--- Records supplied Enclosed Below ---
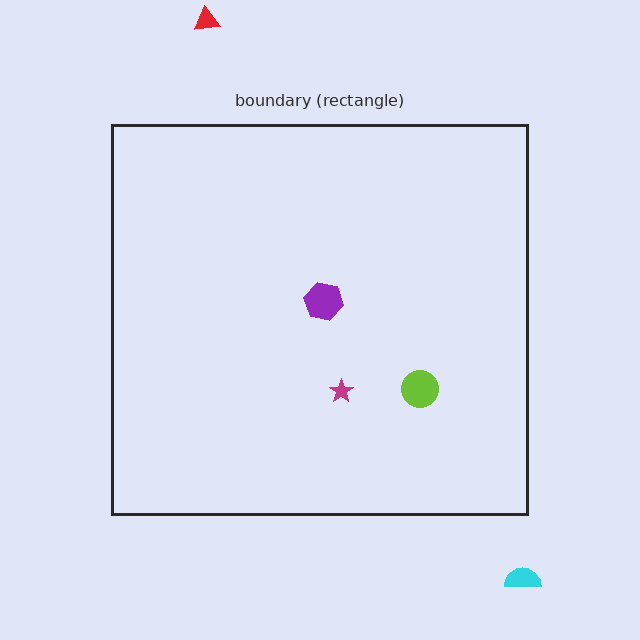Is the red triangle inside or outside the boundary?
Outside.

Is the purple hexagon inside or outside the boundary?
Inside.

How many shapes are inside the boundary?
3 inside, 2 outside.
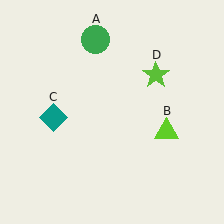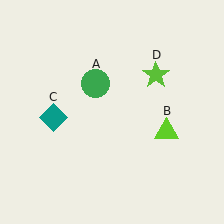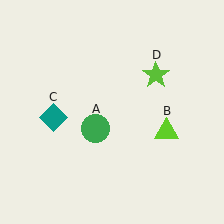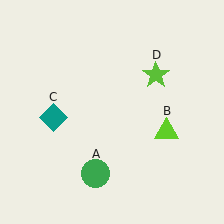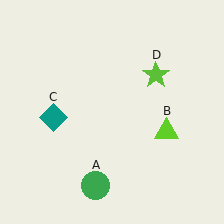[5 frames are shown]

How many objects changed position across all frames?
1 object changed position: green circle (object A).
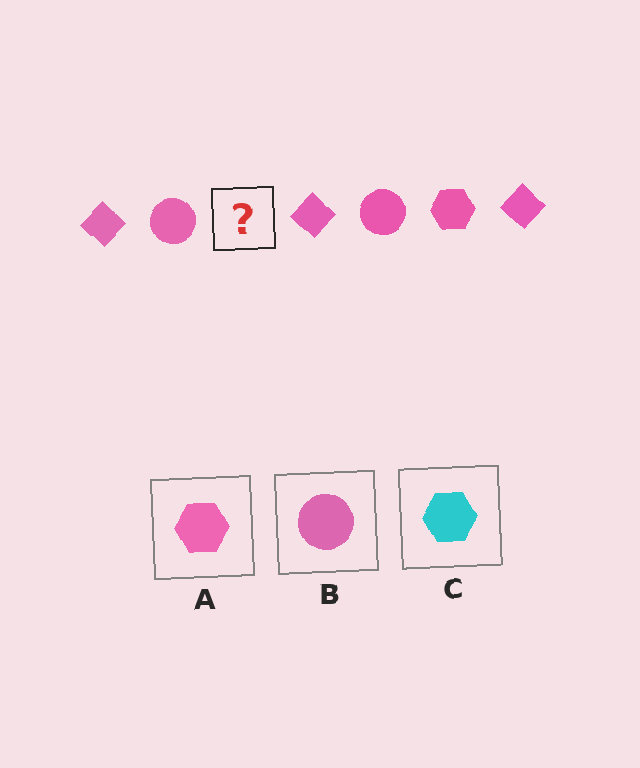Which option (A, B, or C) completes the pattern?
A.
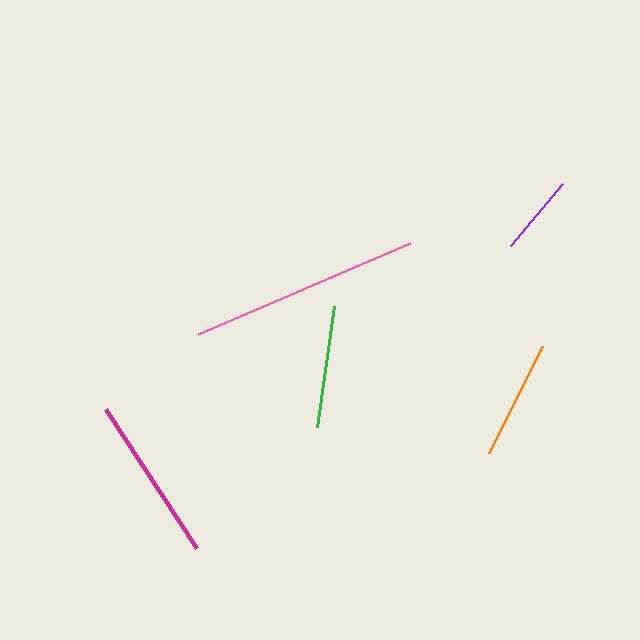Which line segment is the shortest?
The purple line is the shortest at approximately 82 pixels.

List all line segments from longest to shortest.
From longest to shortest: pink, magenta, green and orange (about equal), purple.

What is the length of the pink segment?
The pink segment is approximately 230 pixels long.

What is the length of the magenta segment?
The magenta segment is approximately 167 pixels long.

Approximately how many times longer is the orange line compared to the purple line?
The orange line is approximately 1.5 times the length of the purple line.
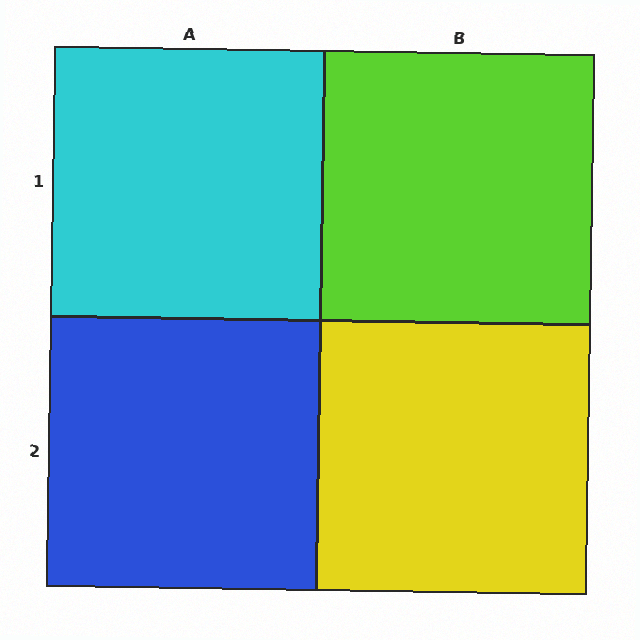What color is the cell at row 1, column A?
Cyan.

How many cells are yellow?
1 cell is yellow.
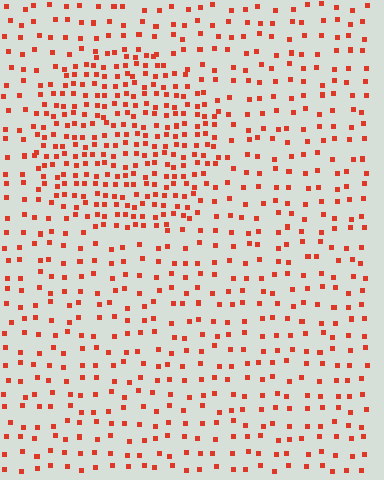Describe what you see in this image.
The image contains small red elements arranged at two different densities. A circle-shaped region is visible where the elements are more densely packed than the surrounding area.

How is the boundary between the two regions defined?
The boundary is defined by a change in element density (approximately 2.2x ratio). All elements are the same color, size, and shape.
--- End of Enclosed Records supplied ---
--- Records supplied Enclosed Below ---
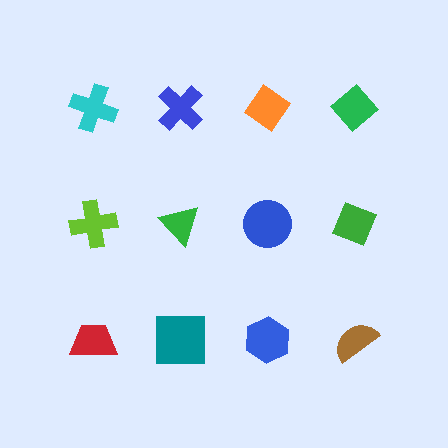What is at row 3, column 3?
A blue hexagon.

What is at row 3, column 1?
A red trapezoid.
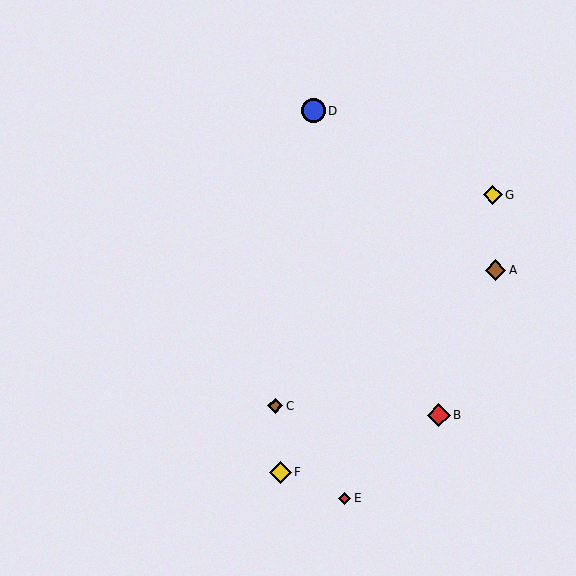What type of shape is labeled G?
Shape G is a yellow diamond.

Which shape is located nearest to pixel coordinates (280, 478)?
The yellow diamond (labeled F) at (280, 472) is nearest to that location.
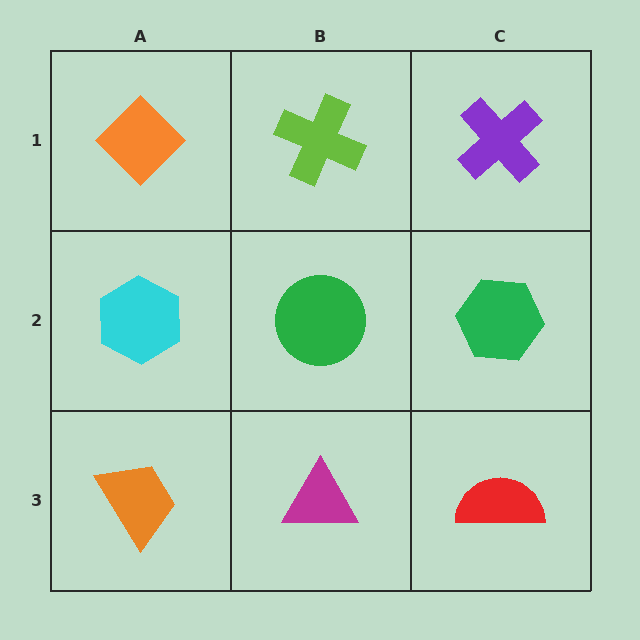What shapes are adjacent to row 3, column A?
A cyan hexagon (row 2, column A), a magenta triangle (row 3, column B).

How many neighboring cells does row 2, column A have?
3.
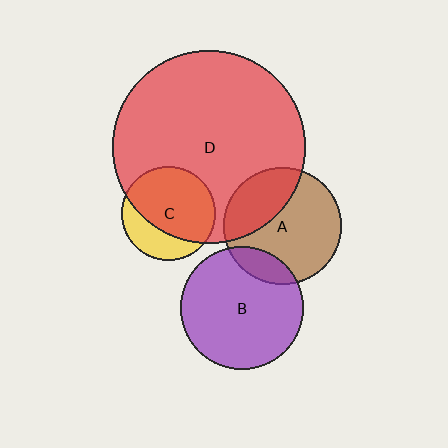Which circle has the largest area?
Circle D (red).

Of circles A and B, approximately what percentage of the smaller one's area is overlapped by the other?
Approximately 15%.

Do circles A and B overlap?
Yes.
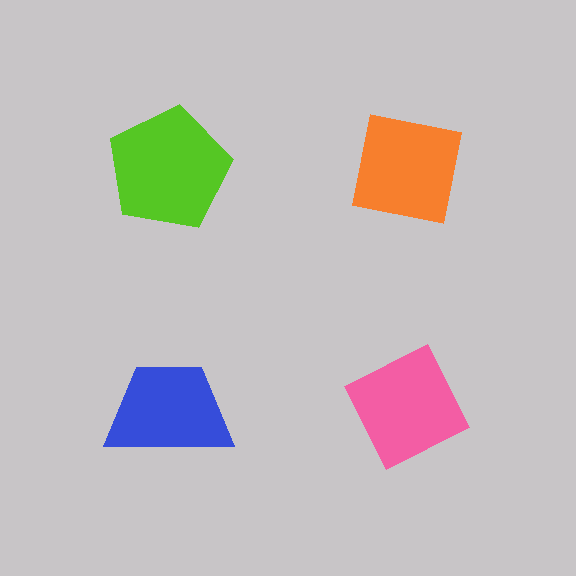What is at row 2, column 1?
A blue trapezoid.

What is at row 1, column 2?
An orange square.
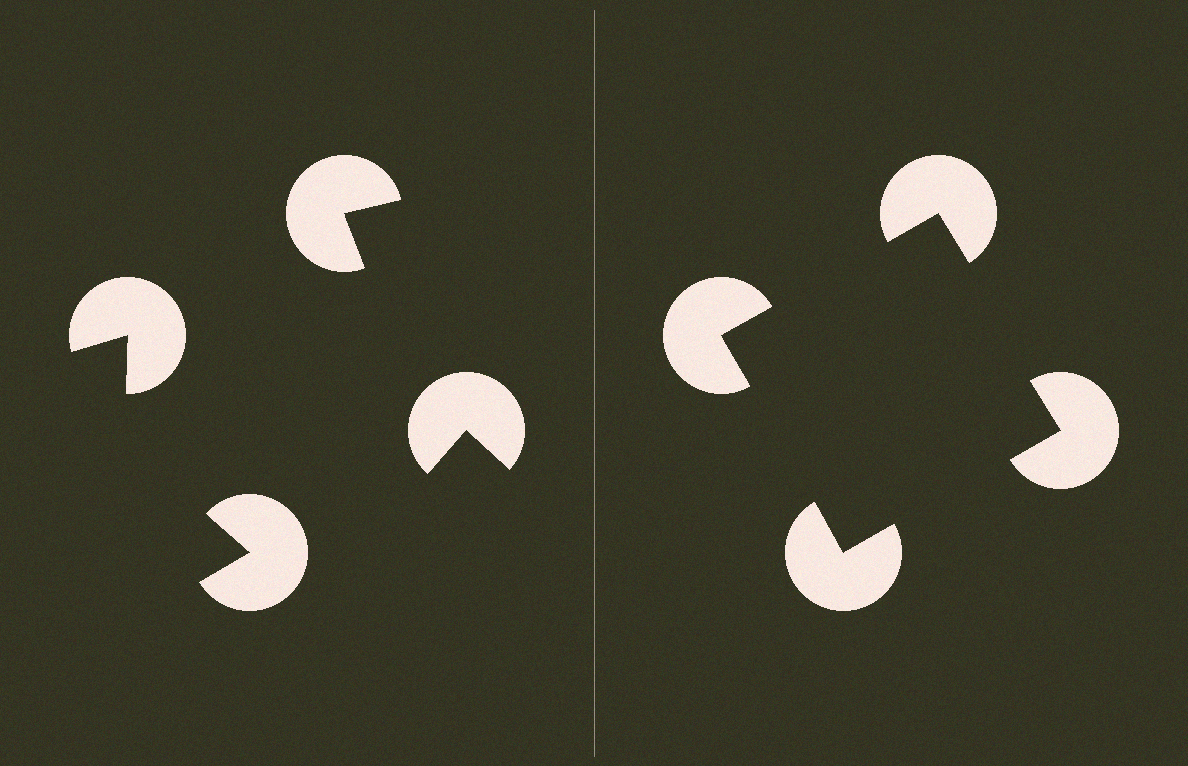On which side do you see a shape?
--- End of Enclosed Records supplied ---
Exercise requirements ::
Here the job is to copy the stretch of records from the line containing "What type of shape is labeled G?" through the line containing "On which side do you see a shape?", word for word. Leave every picture out.

Written answer ::
What type of shape is labeled G?
Shape G is a yellow diamond.

Which shape is located nearest to pixel coordinates (280, 478)?
The yellow diamond (labeled F) at (280, 472) is nearest to that location.
What shapes are adjacent to row 3, column A?
A cyan hexagon (row 2, column A), a magenta triangle (row 3, column B).

How many neighboring cells does row 2, column A have?
3.
Which circle has the largest area?
Circle D (red).

Of circles A and B, approximately what percentage of the smaller one's area is overlapped by the other?
Approximately 15%.

Do circles A and B overlap?
Yes.
What is at row 2, column 1?
A blue trapezoid.

What is at row 1, column 2?
An orange square.
On which side do you see a shape?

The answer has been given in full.